Short exercise: Below is a listing; print exactly its lines from the one containing "Is the reading" down to the one containing "[4 frames are shown]", both inclusive, with every picture left out.

Dataset:
[Begin]
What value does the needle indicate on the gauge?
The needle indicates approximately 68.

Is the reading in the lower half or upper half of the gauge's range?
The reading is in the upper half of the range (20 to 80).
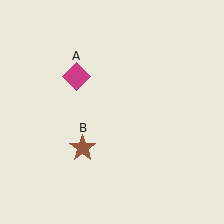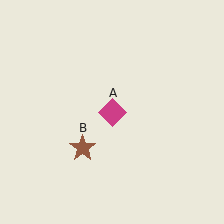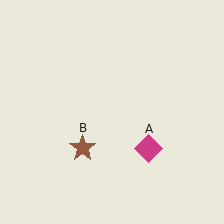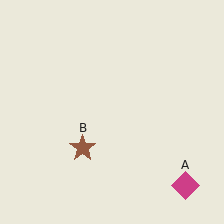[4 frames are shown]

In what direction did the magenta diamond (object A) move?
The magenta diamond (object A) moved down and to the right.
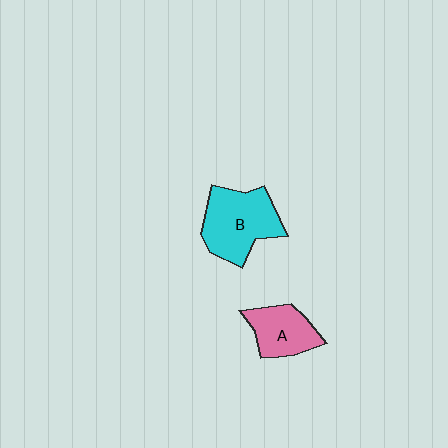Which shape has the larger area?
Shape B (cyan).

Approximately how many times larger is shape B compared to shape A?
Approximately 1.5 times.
[End]
[Begin]
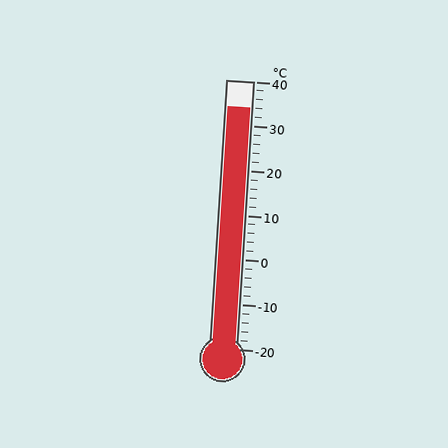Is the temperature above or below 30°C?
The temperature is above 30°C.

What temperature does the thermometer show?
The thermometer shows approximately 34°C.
[End]
Result for this task:
Is the reading in the lower half or upper half of the gauge's range?
The reading is in the upper half of the range (20 to 80).
[4 frames are shown]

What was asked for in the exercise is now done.